(Dataset rows)
--- begin ---
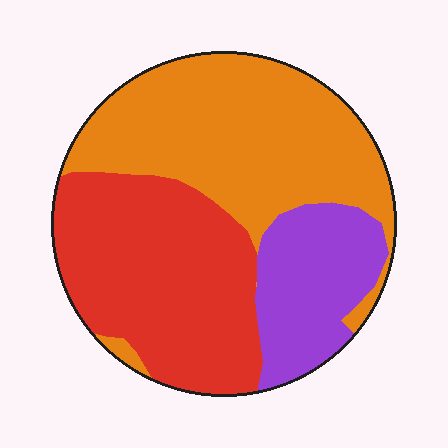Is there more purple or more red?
Red.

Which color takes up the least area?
Purple, at roughly 20%.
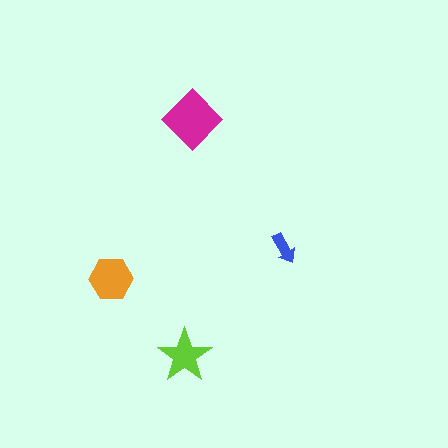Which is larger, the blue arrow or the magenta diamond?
The magenta diamond.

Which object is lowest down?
The lime star is bottommost.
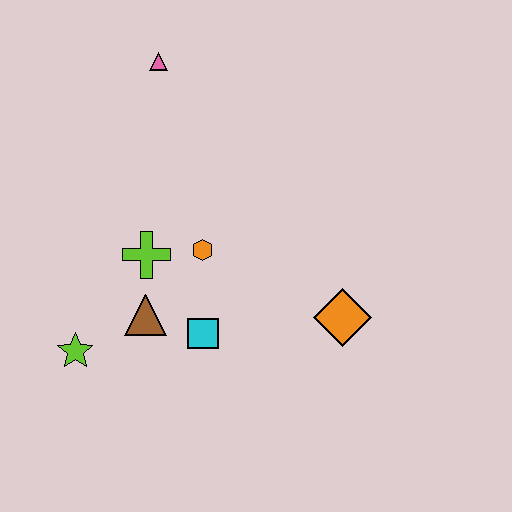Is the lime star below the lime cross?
Yes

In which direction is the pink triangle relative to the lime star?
The pink triangle is above the lime star.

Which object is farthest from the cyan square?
The pink triangle is farthest from the cyan square.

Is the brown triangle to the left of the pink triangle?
Yes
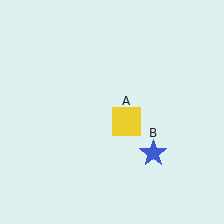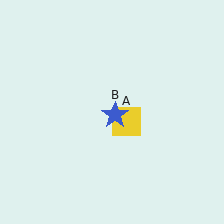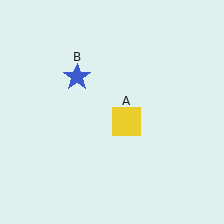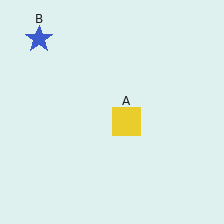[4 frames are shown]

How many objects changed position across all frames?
1 object changed position: blue star (object B).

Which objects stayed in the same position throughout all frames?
Yellow square (object A) remained stationary.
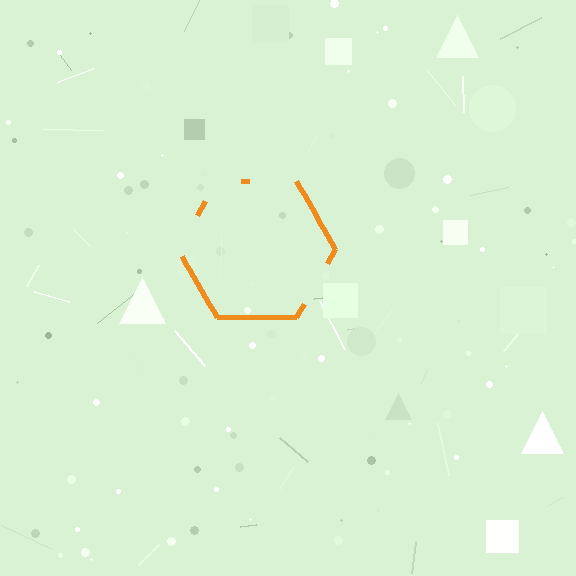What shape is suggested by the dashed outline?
--- end ---
From the material above, write out exactly the lines from the line with "How many objects" through the closing line, inclusive, and no pictures.

How many objects changed position across all frames?
1 object changed position: blue star (object B).

Which objects stayed in the same position throughout all frames?
Yellow square (object A) remained stationary.
What shape is suggested by the dashed outline?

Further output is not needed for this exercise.